[Task goal]:
Each record below is to be copied word for word, with pictures removed.

Geometric figure dataset entries:
* * * * * * *

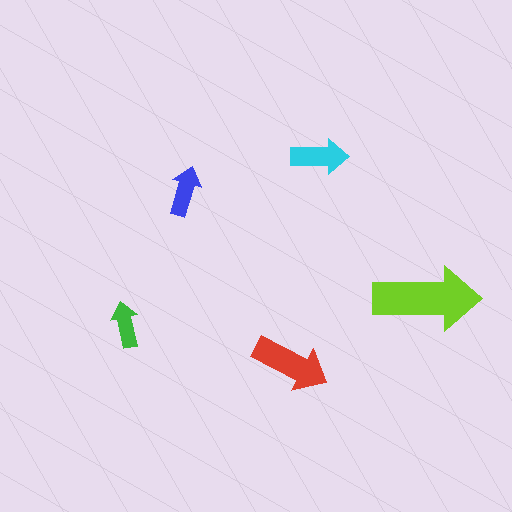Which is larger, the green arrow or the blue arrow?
The blue one.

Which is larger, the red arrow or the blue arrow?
The red one.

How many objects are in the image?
There are 5 objects in the image.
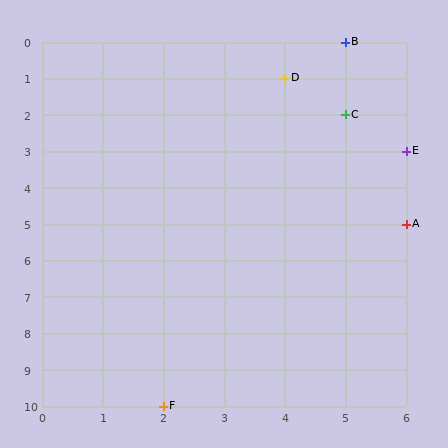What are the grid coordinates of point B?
Point B is at grid coordinates (5, 0).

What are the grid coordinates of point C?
Point C is at grid coordinates (5, 2).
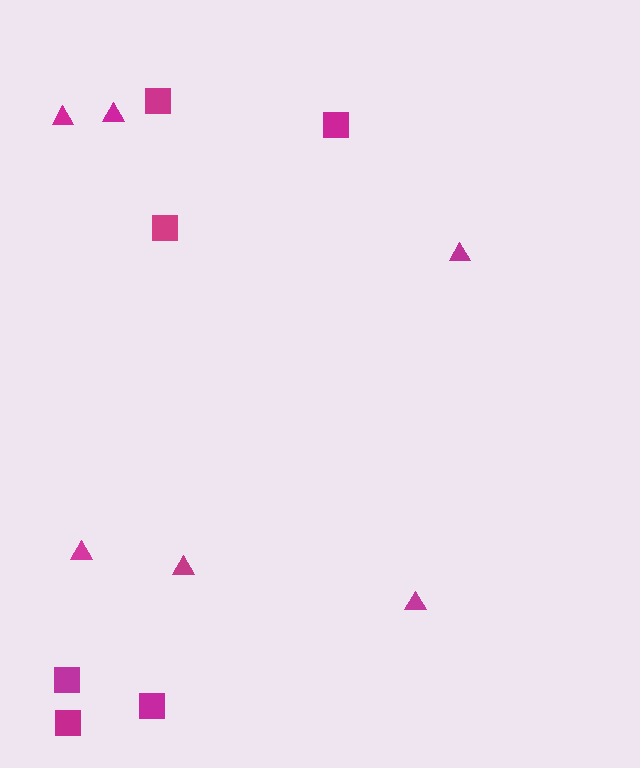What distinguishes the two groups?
There are 2 groups: one group of triangles (6) and one group of squares (6).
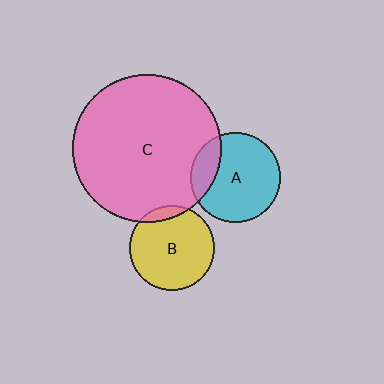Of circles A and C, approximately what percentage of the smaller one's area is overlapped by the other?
Approximately 20%.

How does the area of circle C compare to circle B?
Approximately 3.1 times.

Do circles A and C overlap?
Yes.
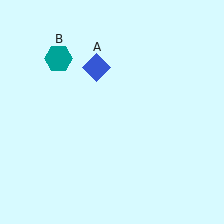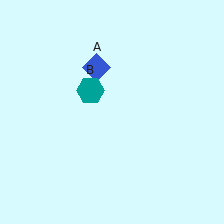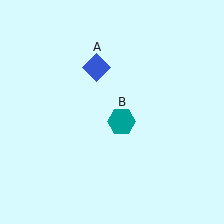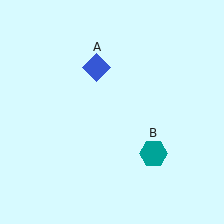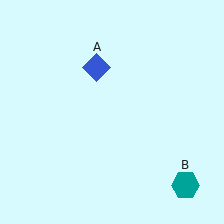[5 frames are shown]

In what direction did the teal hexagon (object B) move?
The teal hexagon (object B) moved down and to the right.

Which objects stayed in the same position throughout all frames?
Blue diamond (object A) remained stationary.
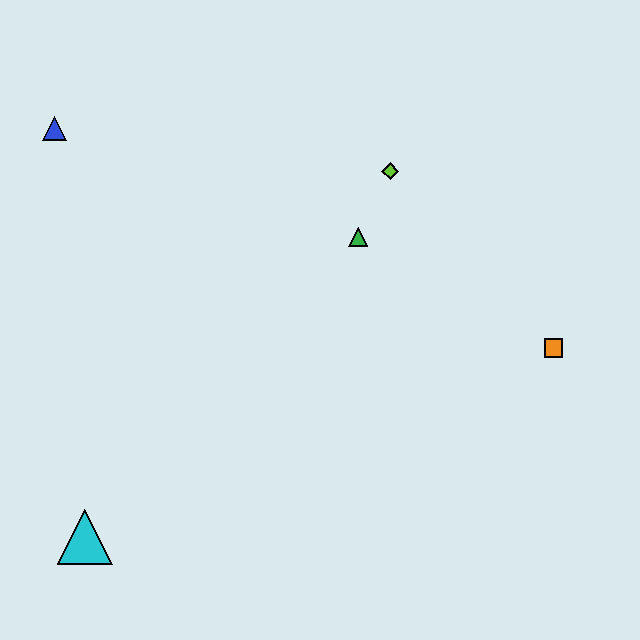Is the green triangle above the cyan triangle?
Yes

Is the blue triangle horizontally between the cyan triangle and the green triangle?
No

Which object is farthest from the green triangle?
The cyan triangle is farthest from the green triangle.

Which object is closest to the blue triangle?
The green triangle is closest to the blue triangle.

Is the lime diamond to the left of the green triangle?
No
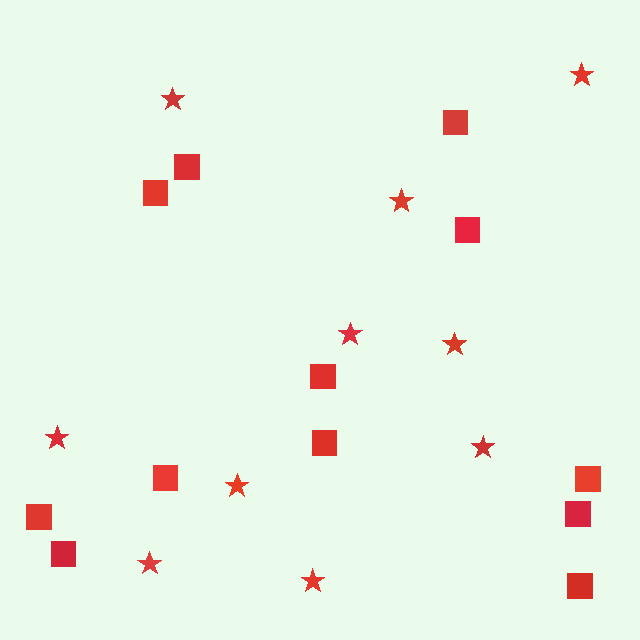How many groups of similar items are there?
There are 2 groups: one group of stars (10) and one group of squares (12).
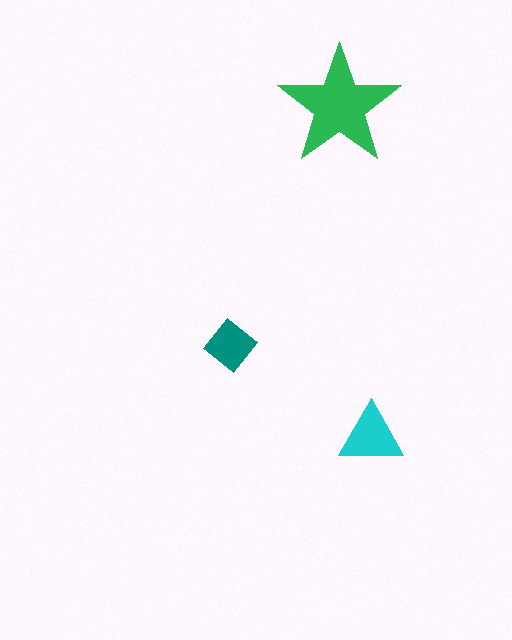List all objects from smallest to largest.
The teal diamond, the cyan triangle, the green star.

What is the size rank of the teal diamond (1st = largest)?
3rd.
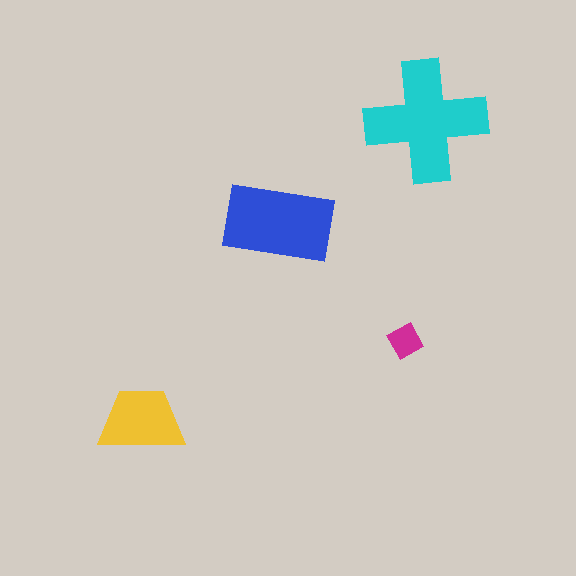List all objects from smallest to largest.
The magenta square, the yellow trapezoid, the blue rectangle, the cyan cross.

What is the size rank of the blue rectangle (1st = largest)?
2nd.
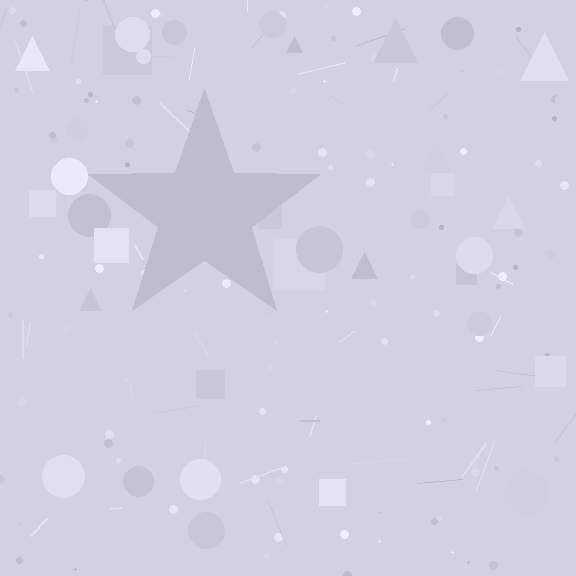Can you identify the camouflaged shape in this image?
The camouflaged shape is a star.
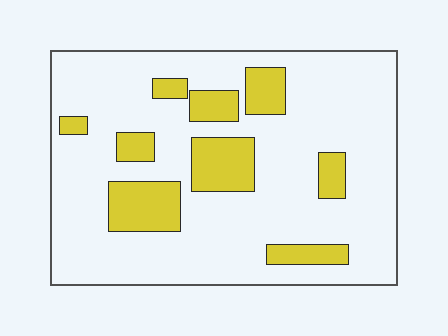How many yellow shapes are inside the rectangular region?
9.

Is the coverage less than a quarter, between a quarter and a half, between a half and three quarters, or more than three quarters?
Less than a quarter.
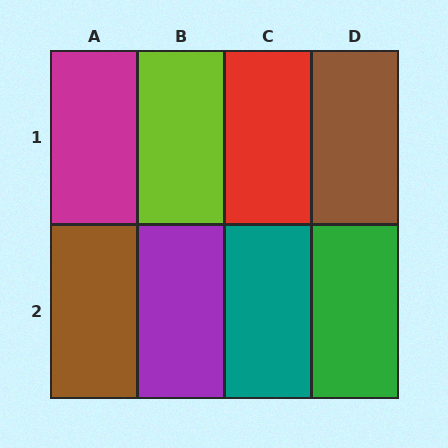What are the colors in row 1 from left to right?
Magenta, lime, red, brown.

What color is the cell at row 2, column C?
Teal.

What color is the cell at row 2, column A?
Brown.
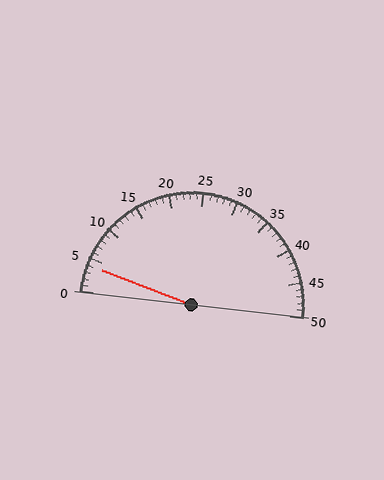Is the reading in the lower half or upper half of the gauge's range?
The reading is in the lower half of the range (0 to 50).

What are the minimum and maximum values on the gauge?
The gauge ranges from 0 to 50.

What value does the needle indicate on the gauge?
The needle indicates approximately 4.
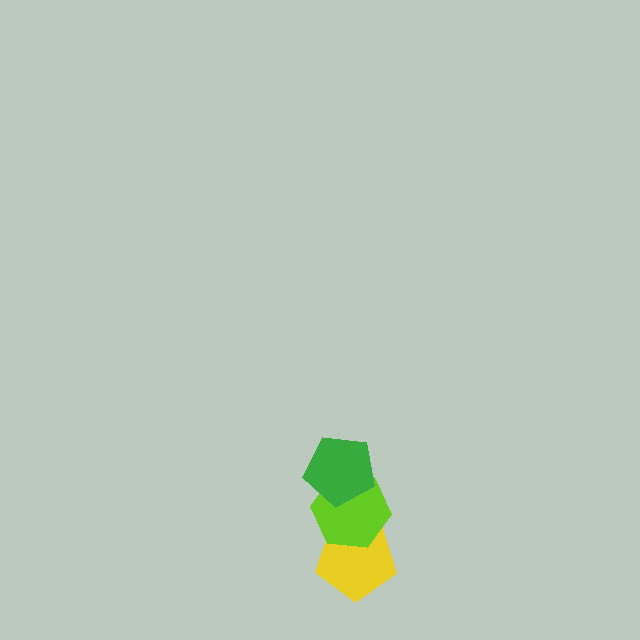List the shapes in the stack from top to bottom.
From top to bottom: the green pentagon, the lime hexagon, the yellow pentagon.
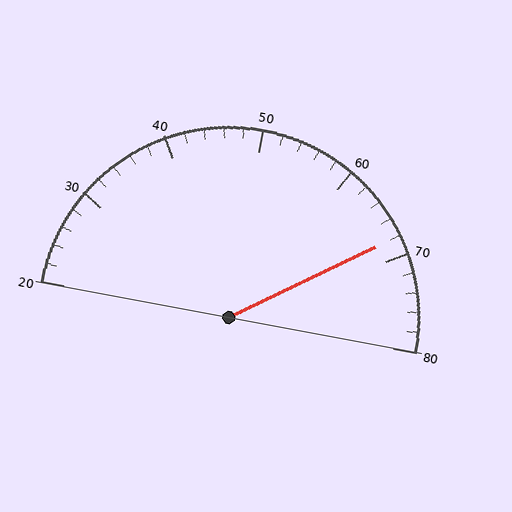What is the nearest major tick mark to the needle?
The nearest major tick mark is 70.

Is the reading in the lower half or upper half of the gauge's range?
The reading is in the upper half of the range (20 to 80).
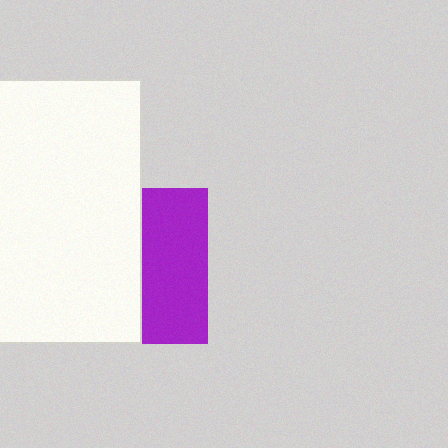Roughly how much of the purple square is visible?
A small part of it is visible (roughly 42%).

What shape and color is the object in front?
The object in front is a white rectangle.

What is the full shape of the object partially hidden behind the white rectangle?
The partially hidden object is a purple square.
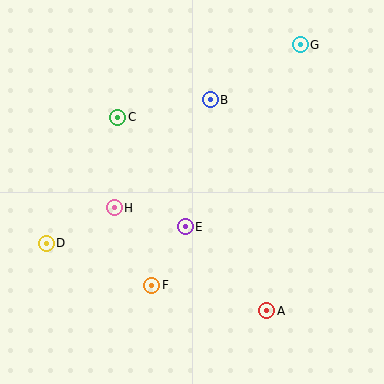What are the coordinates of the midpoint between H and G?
The midpoint between H and G is at (207, 126).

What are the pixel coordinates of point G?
Point G is at (300, 45).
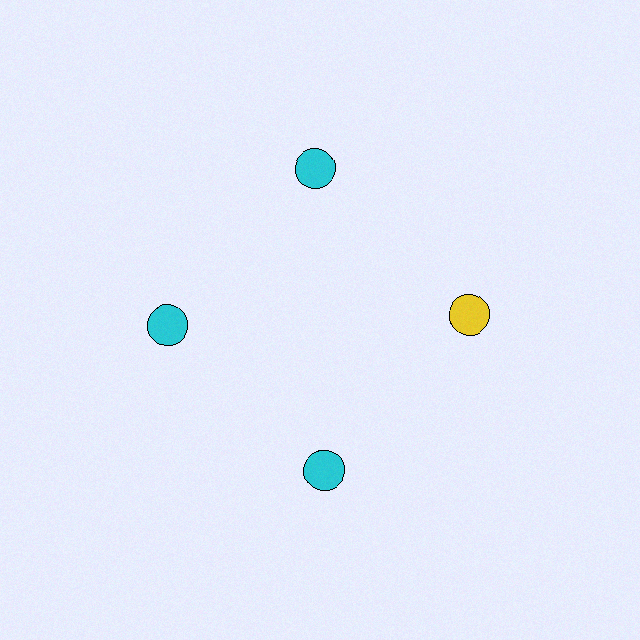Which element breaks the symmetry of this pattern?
The yellow circle at roughly the 3 o'clock position breaks the symmetry. All other shapes are cyan circles.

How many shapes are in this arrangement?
There are 4 shapes arranged in a ring pattern.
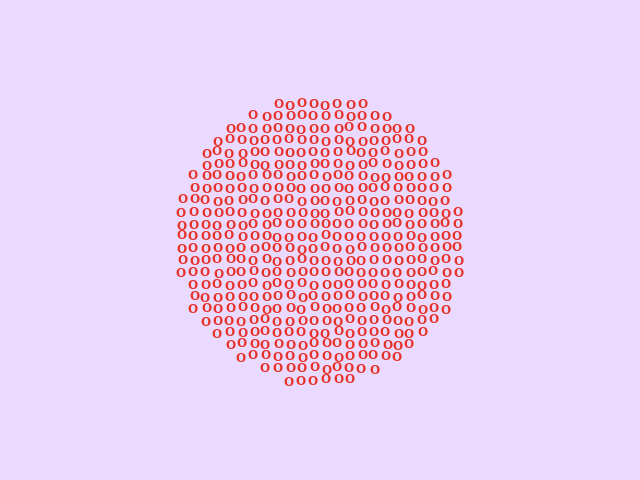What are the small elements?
The small elements are letter O's.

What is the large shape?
The large shape is a circle.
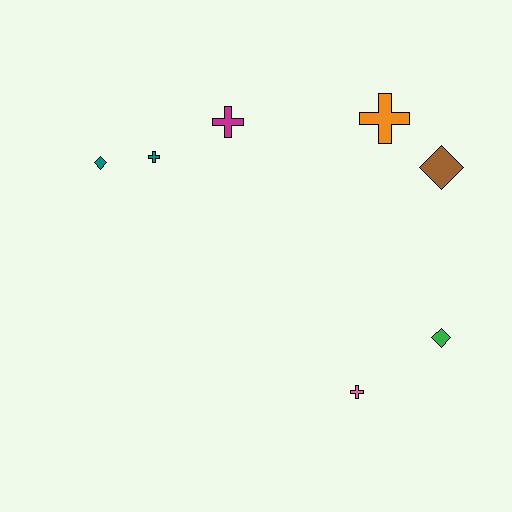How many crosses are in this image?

* * * * * * *

[Exercise result]:
Which is larger, the green arrow or the blue arrow?
The blue one.

Which is larger, the red arrow or the blue arrow?
The red one.

How many objects are in the image?
There are 5 objects in the image.
What are the grid coordinates of point B?
Point B is at grid coordinates (5, 0).

What are the grid coordinates of point C?
Point C is at grid coordinates (5, 2).
What distinguishes the two groups?
There are 2 groups: one group of triangles (6) and one group of squares (6).
Of circles A and C, approximately what percentage of the smaller one's area is overlapped by the other?
Approximately 20%.

How does the area of circle C compare to circle B?
Approximately 3.1 times.

Do circles A and C overlap?
Yes.
[5 frames are shown]

In what direction did the teal hexagon (object B) move?
The teal hexagon (object B) moved down and to the right.

Which objects stayed in the same position throughout all frames?
Blue diamond (object A) remained stationary.
Is the green triangle above the cyan triangle?
Yes

Is the blue triangle horizontally between the cyan triangle and the green triangle?
No

Which object is farthest from the green triangle?
The cyan triangle is farthest from the green triangle.

Which object is closest to the blue triangle?
The green triangle is closest to the blue triangle.

Is the lime diamond to the left of the green triangle?
No
How many groups of similar items are there?
There are 2 groups: one group of stars (10) and one group of squares (12).
List all objects from smallest to largest.
The teal diamond, the cyan triangle, the green star.

What is the size rank of the teal diamond (1st = largest)?
3rd.
List all objects from smallest to largest.
The magenta square, the yellow trapezoid, the blue rectangle, the cyan cross.

What is the size rank of the blue rectangle (1st = largest)?
2nd.
Can you identify the camouflaged shape in this image?
The camouflaged shape is a star.
How many yellow shapes are inside the rectangular region?
9.

Is the coverage less than a quarter, between a quarter and a half, between a half and three quarters, or more than three quarters?
Less than a quarter.
What are the colors in row 1 from left to right?
Magenta, lime, red, brown.

What color is the cell at row 2, column C?
Teal.

What color is the cell at row 2, column A?
Brown.
Is the reading in the lower half or upper half of the gauge's range?
The reading is in the lower half of the range (0 to 50).

What are the minimum and maximum values on the gauge?
The gauge ranges from 0 to 50.

What value does the needle indicate on the gauge?
The needle indicates approximately 4.
List the shapes in the stack from top to bottom.
From top to bottom: the green pentagon, the lime hexagon, the yellow pentagon.
What is the nearest major tick mark to the needle?
The nearest major tick mark is 70.

Is the reading in the lower half or upper half of the gauge's range?
The reading is in the upper half of the range (20 to 80).
Roughly how much of the purple square is visible?
A small part of it is visible (roughly 42%).

What shape and color is the object in front?
The object in front is a white rectangle.

What is the full shape of the object partially hidden behind the white rectangle?
The partially hidden object is a purple square.
What are the coordinates of the midpoint between H and G?
The midpoint between H and G is at (207, 126).

What are the pixel coordinates of point G?
Point G is at (300, 45).
Which element breaks the symmetry of this pattern?
The yellow circle at roughly the 3 o'clock position breaks the symmetry. All other shapes are cyan circles.

How many shapes are in this arrangement?
There are 4 shapes arranged in a ring pattern.
What are the small elements?
The small elements are letter O's.

What is the large shape?
The large shape is a circle.
How many crosses are in this image?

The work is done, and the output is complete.